--- Begin SOURCE RECORDS ---

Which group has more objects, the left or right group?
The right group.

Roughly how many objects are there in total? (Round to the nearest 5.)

--- End SOURCE RECORDS ---
--- Begin SOURCE RECORDS ---

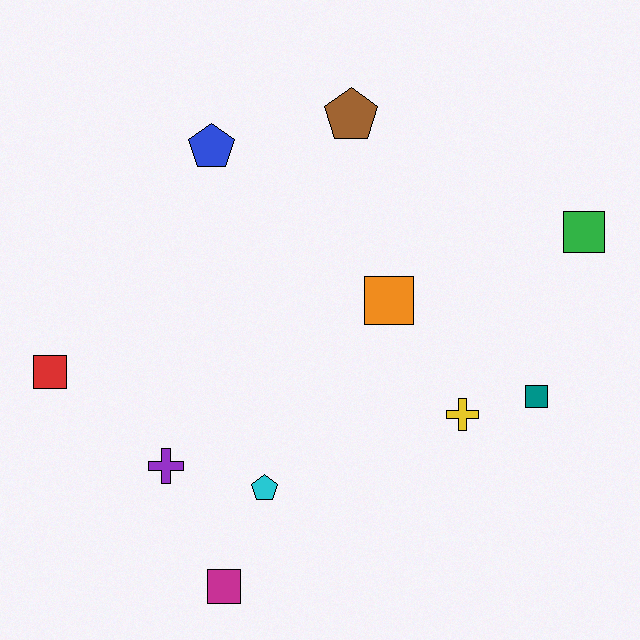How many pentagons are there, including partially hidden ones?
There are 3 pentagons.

--- End SOURCE RECORDS ---

TASK STATEMENT
From the records above, extract exactly and only the lines that begin at the line with "Which group has" and stop after the line with "Roughly how many".

PROBLEM SOLUTION
Which group has more objects, the left or right group?
The right group.

Roughly how many objects are there in total? (Round to the nearest 5.)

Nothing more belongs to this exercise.